**MATERIAL FOR THE TASK:**
----------------

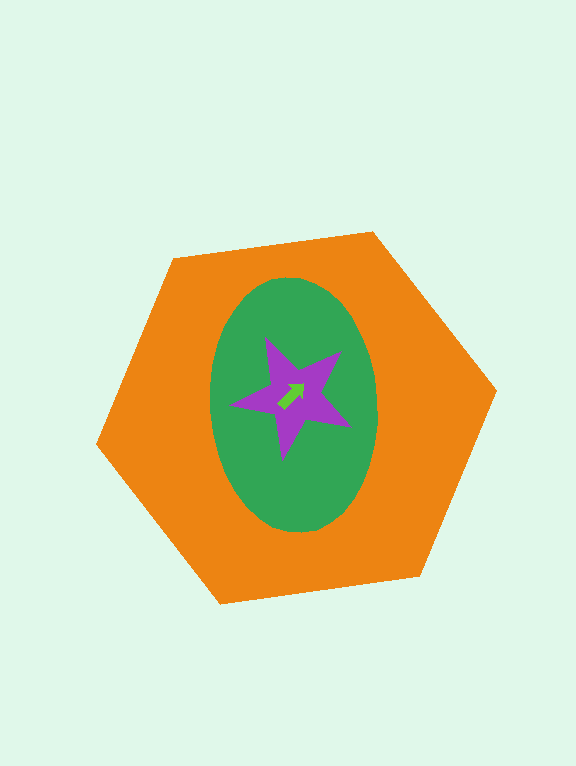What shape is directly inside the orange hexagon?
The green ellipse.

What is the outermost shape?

----------------

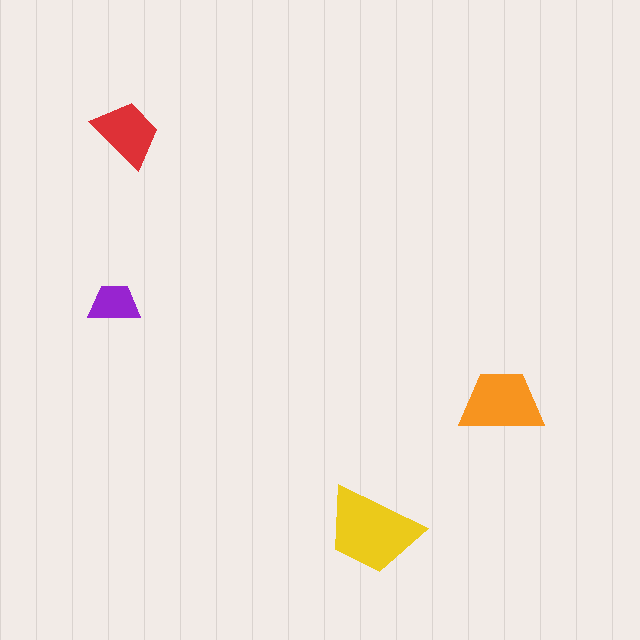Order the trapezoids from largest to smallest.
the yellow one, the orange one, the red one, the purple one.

----------------

**DO THIS:**
Return exactly the lines from the one with "What shape is" to the one with "What is the outermost shape?", both ends kept, and only those. Images are left out.

**FULL RESPONSE:**
What shape is directly inside the orange hexagon?
The green ellipse.

What is the outermost shape?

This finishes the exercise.